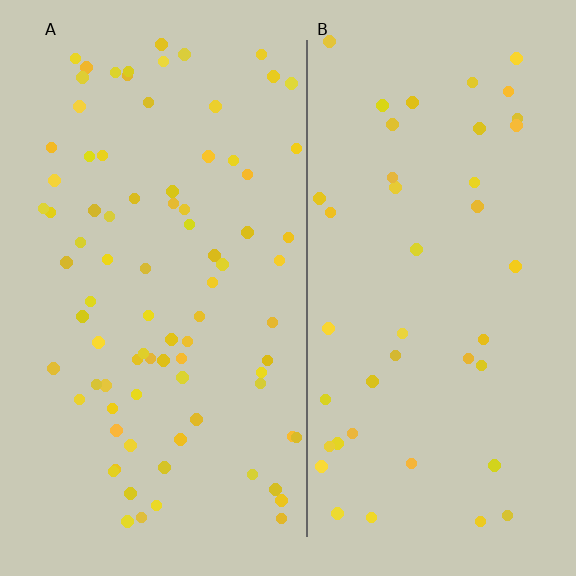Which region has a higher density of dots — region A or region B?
A (the left).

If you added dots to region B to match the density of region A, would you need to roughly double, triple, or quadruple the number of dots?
Approximately double.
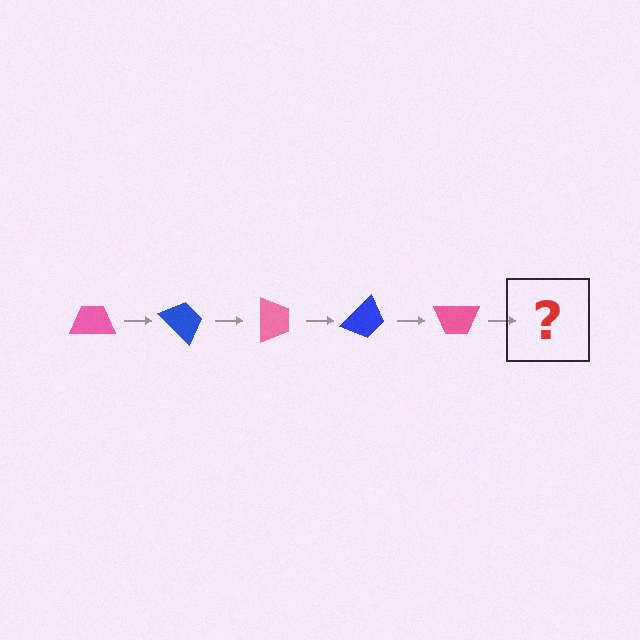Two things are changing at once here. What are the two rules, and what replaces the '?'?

| TASK OBJECTIVE |
Give back each entry exactly as it appears, with no pictures.

| RESPONSE BELOW |
Which region has a higher density of dots — region A or region B?
A (the left).

If you added dots to region B to match the density of region A, would you need to roughly double, triple, or quadruple the number of dots?
Approximately double.
Two things are changing at once here. What are the two rules, and what replaces the '?'?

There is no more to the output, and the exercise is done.